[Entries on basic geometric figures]
>> Start

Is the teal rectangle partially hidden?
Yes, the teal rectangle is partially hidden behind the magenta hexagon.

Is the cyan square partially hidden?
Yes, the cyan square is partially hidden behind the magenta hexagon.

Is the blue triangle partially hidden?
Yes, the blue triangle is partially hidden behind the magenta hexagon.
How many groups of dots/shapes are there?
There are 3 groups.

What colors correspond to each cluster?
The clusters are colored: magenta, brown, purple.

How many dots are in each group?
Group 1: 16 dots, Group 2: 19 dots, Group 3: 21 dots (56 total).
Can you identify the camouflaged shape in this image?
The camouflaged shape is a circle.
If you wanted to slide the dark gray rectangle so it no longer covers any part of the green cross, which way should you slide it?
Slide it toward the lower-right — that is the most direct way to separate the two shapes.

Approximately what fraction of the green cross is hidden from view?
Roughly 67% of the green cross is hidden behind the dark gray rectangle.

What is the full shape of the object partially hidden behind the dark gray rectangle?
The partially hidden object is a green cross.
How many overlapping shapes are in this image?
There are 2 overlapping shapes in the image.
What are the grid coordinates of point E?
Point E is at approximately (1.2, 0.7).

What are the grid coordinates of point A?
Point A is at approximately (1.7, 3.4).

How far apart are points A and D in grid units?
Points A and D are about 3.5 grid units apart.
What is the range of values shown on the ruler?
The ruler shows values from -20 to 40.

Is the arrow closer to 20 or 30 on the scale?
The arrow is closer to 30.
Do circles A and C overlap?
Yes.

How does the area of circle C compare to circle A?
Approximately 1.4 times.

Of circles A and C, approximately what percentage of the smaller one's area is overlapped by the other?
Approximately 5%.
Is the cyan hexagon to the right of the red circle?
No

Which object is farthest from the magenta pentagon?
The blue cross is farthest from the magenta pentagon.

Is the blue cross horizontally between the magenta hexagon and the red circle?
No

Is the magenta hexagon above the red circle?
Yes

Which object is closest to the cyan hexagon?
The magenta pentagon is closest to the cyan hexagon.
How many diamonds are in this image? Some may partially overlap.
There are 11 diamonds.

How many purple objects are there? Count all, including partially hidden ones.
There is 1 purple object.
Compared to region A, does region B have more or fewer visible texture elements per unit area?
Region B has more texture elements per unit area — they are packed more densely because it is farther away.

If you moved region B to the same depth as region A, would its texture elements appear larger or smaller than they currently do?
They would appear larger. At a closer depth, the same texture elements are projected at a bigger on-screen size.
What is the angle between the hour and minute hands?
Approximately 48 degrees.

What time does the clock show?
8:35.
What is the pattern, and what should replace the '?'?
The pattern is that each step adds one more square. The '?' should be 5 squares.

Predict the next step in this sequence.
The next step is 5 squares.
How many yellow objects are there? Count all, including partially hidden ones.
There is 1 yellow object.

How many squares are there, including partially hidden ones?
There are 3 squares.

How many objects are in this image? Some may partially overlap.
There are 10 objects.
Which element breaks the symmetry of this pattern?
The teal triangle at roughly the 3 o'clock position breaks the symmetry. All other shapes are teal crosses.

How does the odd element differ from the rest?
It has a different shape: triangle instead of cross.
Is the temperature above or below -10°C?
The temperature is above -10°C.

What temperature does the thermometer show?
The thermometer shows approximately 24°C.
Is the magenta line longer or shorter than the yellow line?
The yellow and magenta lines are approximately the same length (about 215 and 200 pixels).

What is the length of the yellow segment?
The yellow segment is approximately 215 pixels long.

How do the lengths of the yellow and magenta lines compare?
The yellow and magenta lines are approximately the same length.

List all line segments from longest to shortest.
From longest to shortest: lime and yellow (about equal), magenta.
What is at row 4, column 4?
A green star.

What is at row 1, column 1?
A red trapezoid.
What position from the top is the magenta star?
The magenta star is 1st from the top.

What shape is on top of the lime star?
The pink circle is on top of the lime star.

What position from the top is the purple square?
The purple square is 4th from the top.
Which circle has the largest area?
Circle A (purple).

>> End

» What is required: Return every record, word for word.

» Response to this task:
Is the teal rectangle partially hidden?
Yes, the teal rectangle is partially hidden behind the magenta hexagon.

Is the cyan square partially hidden?
Yes, the cyan square is partially hidden behind the magenta hexagon.

Is the blue triangle partially hidden?
Yes, the blue triangle is partially hidden behind the magenta hexagon.
How many groups of dots/shapes are there?
There are 3 groups.

What colors correspond to each cluster?
The clusters are colored: magenta, brown, purple.

How many dots are in each group?
Group 1: 16 dots, Group 2: 19 dots, Group 3: 21 dots (56 total).
Can you identify the camouflaged shape in this image?
The camouflaged shape is a circle.
If you wanted to slide the dark gray rectangle so it no longer covers any part of the green cross, which way should you slide it?
Slide it toward the lower-right — that is the most direct way to separate the two shapes.

Approximately what fraction of the green cross is hidden from view?
Roughly 67% of the green cross is hidden behind the dark gray rectangle.

What is the full shape of the object partially hidden behind the dark gray rectangle?
The partially hidden object is a green cross.
How many overlapping shapes are in this image?
There are 2 overlapping shapes in the image.
What are the grid coordinates of point E?
Point E is at approximately (1.2, 0.7).

What are the grid coordinates of point A?
Point A is at approximately (1.7, 3.4).

How far apart are points A and D in grid units?
Points A and D are about 3.5 grid units apart.
What is the range of values shown on the ruler?
The ruler shows values from -20 to 40.

Is the arrow closer to 20 or 30 on the scale?
The arrow is closer to 30.
Do circles A and C overlap?
Yes.

How does the area of circle C compare to circle A?
Approximately 1.4 times.

Of circles A and C, approximately what percentage of the smaller one's area is overlapped by the other?
Approximately 5%.
Is the cyan hexagon to the right of the red circle?
No

Which object is farthest from the magenta pentagon?
The blue cross is farthest from the magenta pentagon.

Is the blue cross horizontally between the magenta hexagon and the red circle?
No

Is the magenta hexagon above the red circle?
Yes

Which object is closest to the cyan hexagon?
The magenta pentagon is closest to the cyan hexagon.
How many diamonds are in this image? Some may partially overlap.
There are 11 diamonds.

How many purple objects are there? Count all, including partially hidden ones.
There is 1 purple object.
Compared to region A, does region B have more or fewer visible texture elements per unit area?
Region B has more texture elements per unit area — they are packed more densely because it is farther away.

If you moved region B to the same depth as region A, would its texture elements appear larger or smaller than they currently do?
They would appear larger. At a closer depth, the same texture elements are projected at a bigger on-screen size.
What is the angle between the hour and minute hands?
Approximately 48 degrees.

What time does the clock show?
8:35.
What is the pattern, and what should replace the '?'?
The pattern is that each step adds one more square. The '?' should be 5 squares.

Predict the next step in this sequence.
The next step is 5 squares.
How many yellow objects are there? Count all, including partially hidden ones.
There is 1 yellow object.

How many squares are there, including partially hidden ones?
There are 3 squares.

How many objects are in this image? Some may partially overlap.
There are 10 objects.
Which element breaks the symmetry of this pattern?
The teal triangle at roughly the 3 o'clock position breaks the symmetry. All other shapes are teal crosses.

How does the odd element differ from the rest?
It has a different shape: triangle instead of cross.
Is the temperature above or below -10°C?
The temperature is above -10°C.

What temperature does the thermometer show?
The thermometer shows approximately 24°C.
Is the magenta line longer or shorter than the yellow line?
The yellow and magenta lines are approximately the same length (about 215 and 200 pixels).

What is the length of the yellow segment?
The yellow segment is approximately 215 pixels long.

How do the lengths of the yellow and magenta lines compare?
The yellow and magenta lines are approximately the same length.

List all line segments from longest to shortest.
From longest to shortest: lime and yellow (about equal), magenta.
What is at row 4, column 4?
A green star.

What is at row 1, column 1?
A red trapezoid.
What position from the top is the magenta star?
The magenta star is 1st from the top.

What shape is on top of the lime star?
The pink circle is on top of the lime star.

What position from the top is the purple square?
The purple square is 4th from the top.
Which circle has the largest area?
Circle A (purple).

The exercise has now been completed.